* begin Available data *
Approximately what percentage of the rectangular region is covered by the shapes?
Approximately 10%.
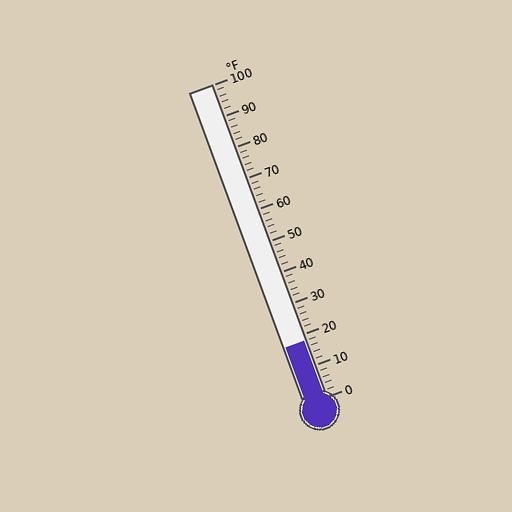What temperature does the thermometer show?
The thermometer shows approximately 18°F.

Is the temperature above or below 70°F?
The temperature is below 70°F.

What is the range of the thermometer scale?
The thermometer scale ranges from 0°F to 100°F.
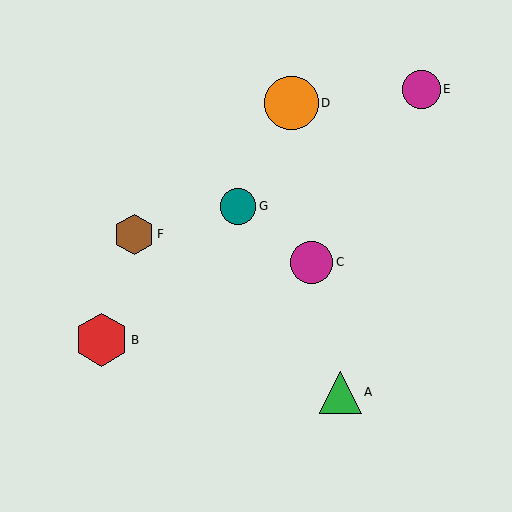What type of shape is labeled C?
Shape C is a magenta circle.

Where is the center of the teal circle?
The center of the teal circle is at (238, 206).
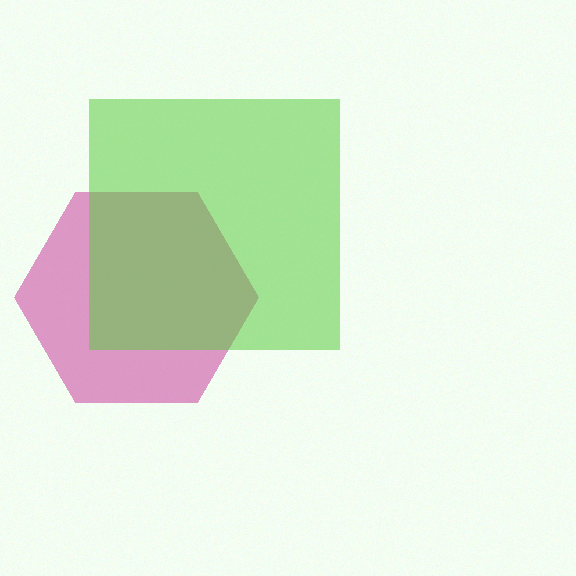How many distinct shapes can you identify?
There are 2 distinct shapes: a magenta hexagon, a lime square.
* end Available data *
■ **What this task involves**
Reproduce word for word the lines running from the line with "Is the temperature above or below 70°F?" through the end of the data, both included, and nothing else; leave out the pictures.

■ **Output below**
Is the temperature above or below 70°F?
The temperature is below 70°F.

What is the range of the thermometer scale?
The thermometer scale ranges from 0°F to 100°F.
What type of shape is labeled C?
Shape C is a magenta circle.

Where is the center of the teal circle?
The center of the teal circle is at (238, 206).
How many distinct shapes can you identify?
There are 2 distinct shapes: a magenta hexagon, a lime square.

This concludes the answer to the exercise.